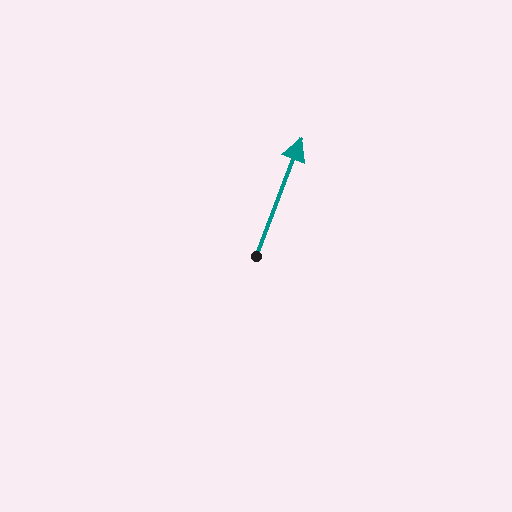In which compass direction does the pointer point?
North.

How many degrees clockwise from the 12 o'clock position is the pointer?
Approximately 21 degrees.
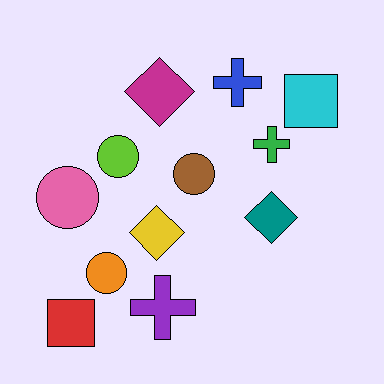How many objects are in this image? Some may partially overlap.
There are 12 objects.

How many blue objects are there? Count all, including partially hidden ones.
There is 1 blue object.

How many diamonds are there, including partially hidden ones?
There are 3 diamonds.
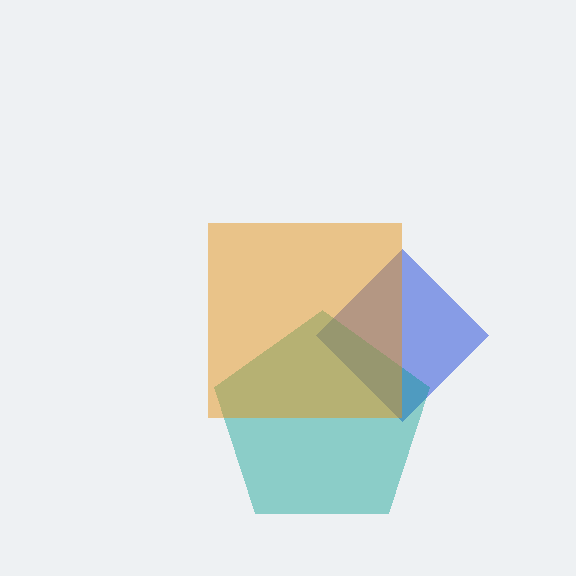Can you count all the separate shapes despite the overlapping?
Yes, there are 3 separate shapes.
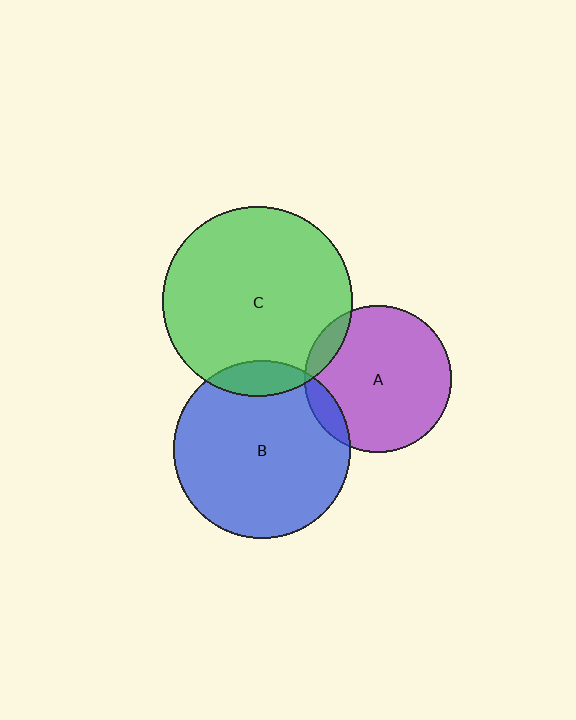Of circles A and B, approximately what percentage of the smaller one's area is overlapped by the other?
Approximately 10%.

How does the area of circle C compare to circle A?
Approximately 1.7 times.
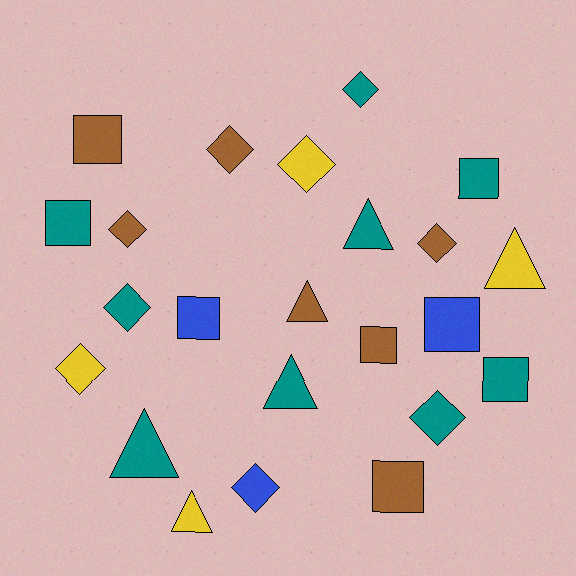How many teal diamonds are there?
There are 3 teal diamonds.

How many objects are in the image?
There are 23 objects.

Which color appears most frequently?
Teal, with 9 objects.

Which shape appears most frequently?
Diamond, with 9 objects.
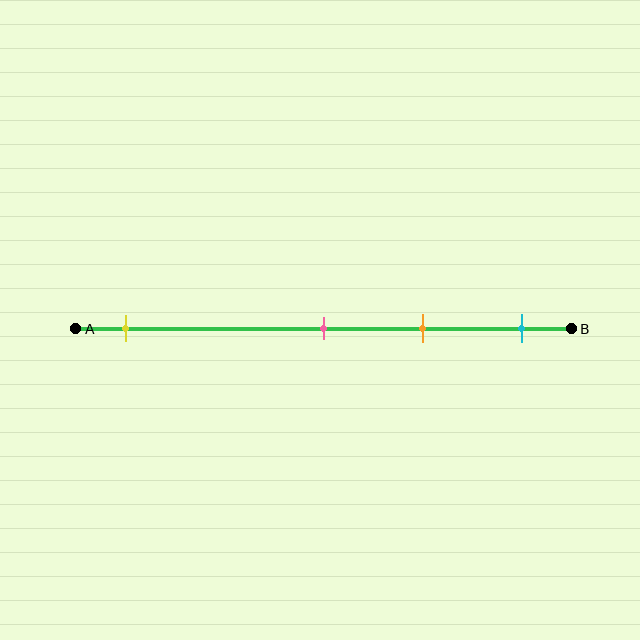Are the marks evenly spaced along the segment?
No, the marks are not evenly spaced.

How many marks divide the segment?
There are 4 marks dividing the segment.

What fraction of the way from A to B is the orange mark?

● ● ● ●

Would you mind returning each entry above word for word, skipping the images?

## Reply to the task
In which compass direction does the pointer point?
North.

How many degrees clockwise from the 12 o'clock position is the pointer?
Approximately 21 degrees.
How many objects are in this image? Some may partially overlap.
There are 12 objects.

How many blue objects are there? Count all, including partially hidden ones.
There is 1 blue object.

How many diamonds are there, including partially hidden ones?
There are 3 diamonds.
Can you count all the separate shapes despite the overlapping?
Yes, there are 3 separate shapes.
Of circles A and B, approximately what percentage of the smaller one's area is overlapped by the other?
Approximately 10%.

How does the area of circle C compare to circle A?
Approximately 1.7 times.
How many teal diamonds are there?
There are 3 teal diamonds.

How many objects are in the image?
There are 23 objects.

Which color appears most frequently?
Teal, with 9 objects.

Which shape appears most frequently?
Diamond, with 9 objects.
Are the marks evenly spaced along the segment?
No, the marks are not evenly spaced.

How many marks divide the segment?
There are 4 marks dividing the segment.

What fraction of the way from A to B is the orange mark?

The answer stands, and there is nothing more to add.